• _Goal_: Locate "What is the full" in the listing. Transcribe the line that contains it and every line that follows, through the last, omitting all pictures.

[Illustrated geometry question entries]
## Start

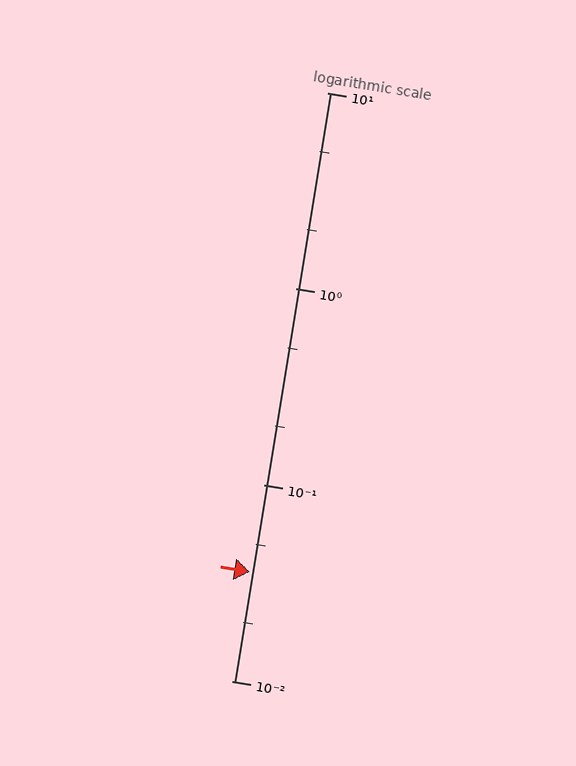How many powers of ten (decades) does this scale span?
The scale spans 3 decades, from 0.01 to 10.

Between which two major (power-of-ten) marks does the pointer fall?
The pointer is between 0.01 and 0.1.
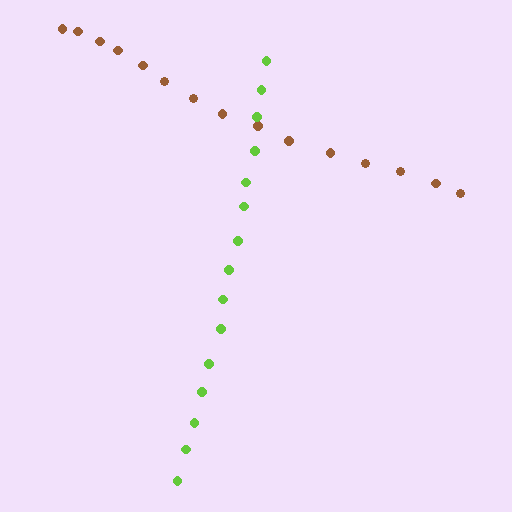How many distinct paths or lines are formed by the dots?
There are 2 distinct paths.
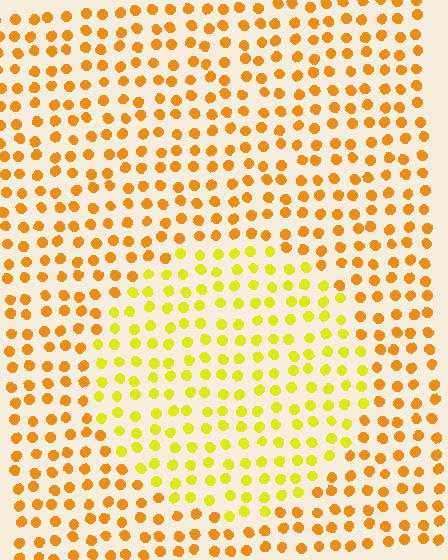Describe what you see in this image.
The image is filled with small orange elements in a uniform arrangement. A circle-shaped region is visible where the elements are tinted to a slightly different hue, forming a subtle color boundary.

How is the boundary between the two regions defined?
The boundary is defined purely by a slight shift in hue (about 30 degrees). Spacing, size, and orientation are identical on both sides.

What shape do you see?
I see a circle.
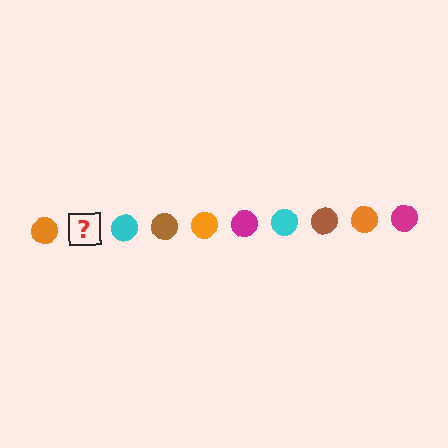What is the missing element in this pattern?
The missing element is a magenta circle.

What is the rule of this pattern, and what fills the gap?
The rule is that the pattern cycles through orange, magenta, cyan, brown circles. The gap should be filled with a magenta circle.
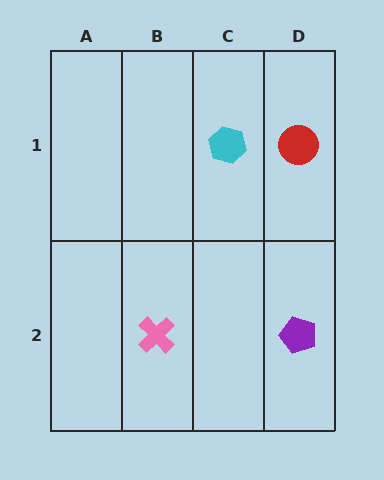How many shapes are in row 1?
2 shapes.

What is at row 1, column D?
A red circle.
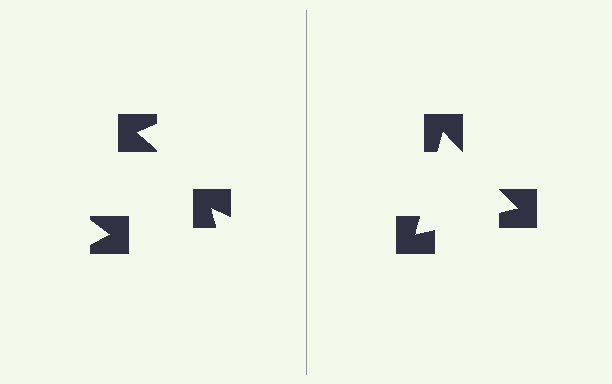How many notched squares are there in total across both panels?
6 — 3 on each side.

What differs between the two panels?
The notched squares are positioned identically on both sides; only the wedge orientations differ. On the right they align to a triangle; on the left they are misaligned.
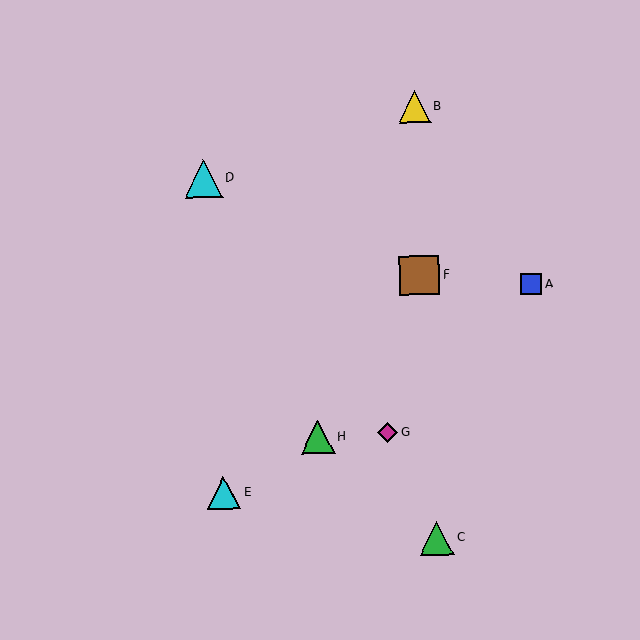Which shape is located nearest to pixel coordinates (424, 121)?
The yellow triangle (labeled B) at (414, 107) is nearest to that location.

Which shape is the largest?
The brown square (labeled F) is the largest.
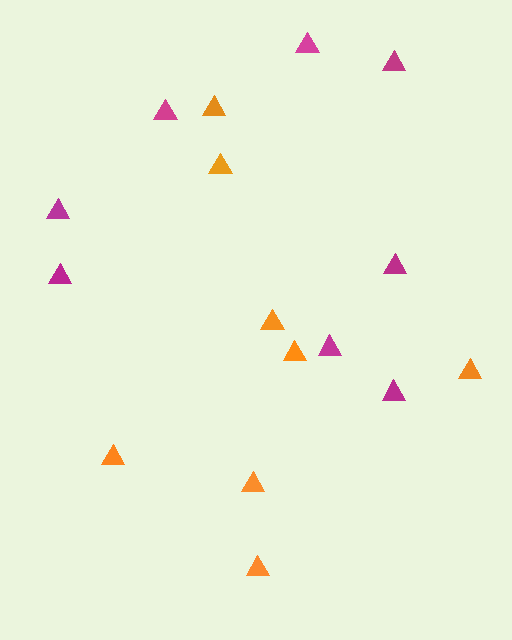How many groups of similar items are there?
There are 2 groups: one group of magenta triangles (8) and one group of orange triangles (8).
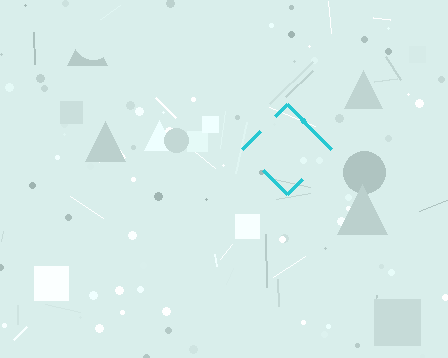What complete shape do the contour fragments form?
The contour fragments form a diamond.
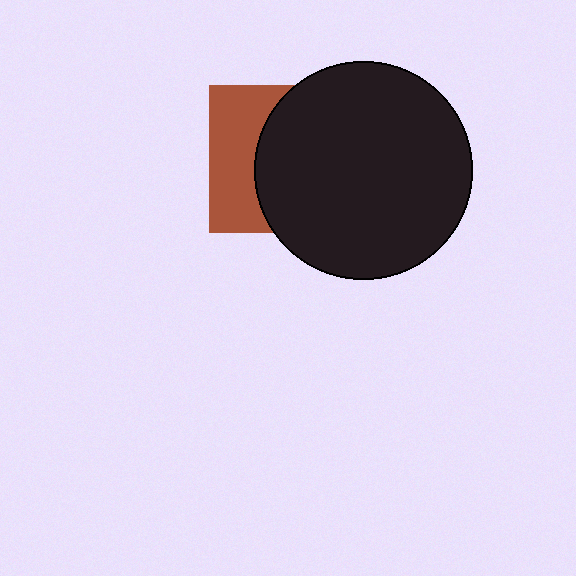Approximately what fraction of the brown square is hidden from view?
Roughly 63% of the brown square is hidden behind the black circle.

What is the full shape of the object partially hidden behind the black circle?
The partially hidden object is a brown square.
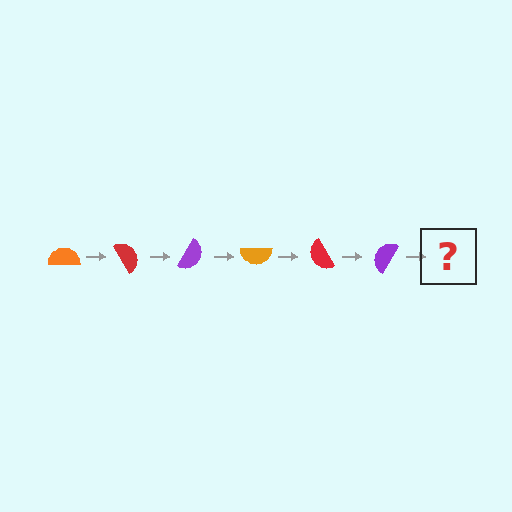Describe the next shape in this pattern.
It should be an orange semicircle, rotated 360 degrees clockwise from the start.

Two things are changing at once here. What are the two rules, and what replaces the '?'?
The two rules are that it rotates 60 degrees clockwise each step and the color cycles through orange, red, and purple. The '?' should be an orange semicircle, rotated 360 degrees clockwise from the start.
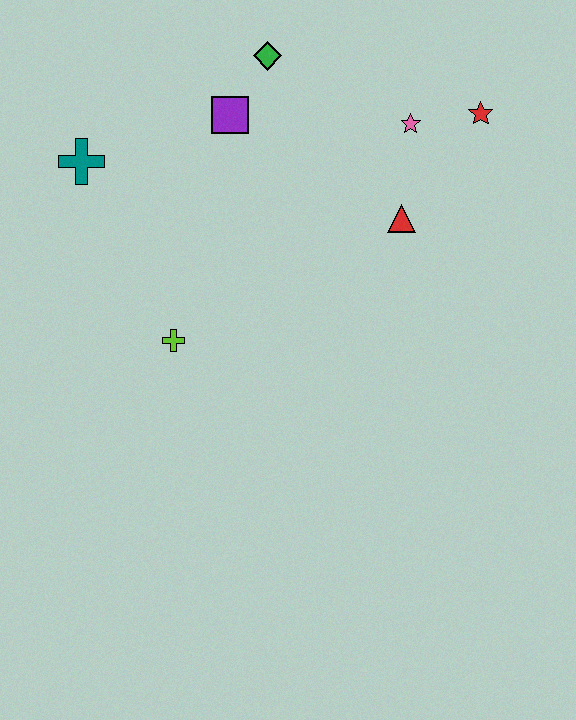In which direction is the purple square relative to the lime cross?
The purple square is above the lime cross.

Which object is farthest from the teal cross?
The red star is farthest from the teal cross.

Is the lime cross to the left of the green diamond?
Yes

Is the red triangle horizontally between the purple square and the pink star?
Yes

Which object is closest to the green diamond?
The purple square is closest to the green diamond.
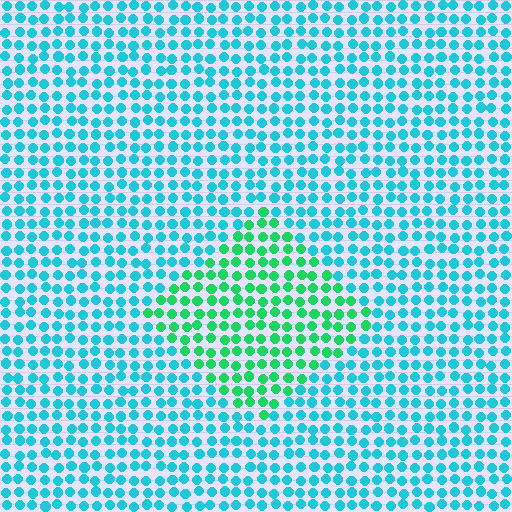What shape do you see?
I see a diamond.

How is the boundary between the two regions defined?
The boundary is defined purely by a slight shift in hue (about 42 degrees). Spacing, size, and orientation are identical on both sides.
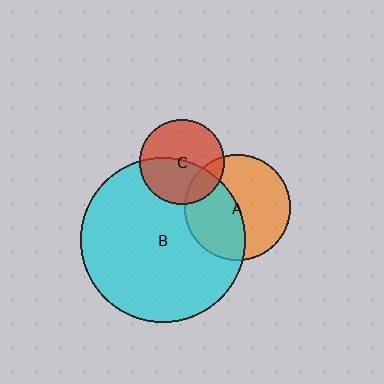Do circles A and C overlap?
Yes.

## End

• _Solution for this exercise_:
What is the full shape of the object partially hidden behind the black circle?
The partially hidden object is a brown square.
Describe the next shape in this pattern.
It should be an orange semicircle, rotated 360 degrees clockwise from the start.

Two things are changing at once here. What are the two rules, and what replaces the '?'?
The two rules are that it rotates 60 degrees clockwise each step and the color cycles through orange, red, and purple. The '?' should be an orange semicircle, rotated 360 degrees clockwise from the start.
In which direction is the purple square relative to the lime cross?
The purple square is above the lime cross.

Which object is farthest from the teal cross?
The red star is farthest from the teal cross.

Is the lime cross to the left of the green diamond?
Yes

Is the red triangle horizontally between the purple square and the pink star?
Yes

Which object is closest to the green diamond?
The purple square is closest to the green diamond.
What shape do you see?
I see a diamond.

How is the boundary between the two regions defined?
The boundary is defined purely by a slight shift in hue (about 42 degrees). Spacing, size, and orientation are identical on both sides.
Do circles A and C overlap?
Yes.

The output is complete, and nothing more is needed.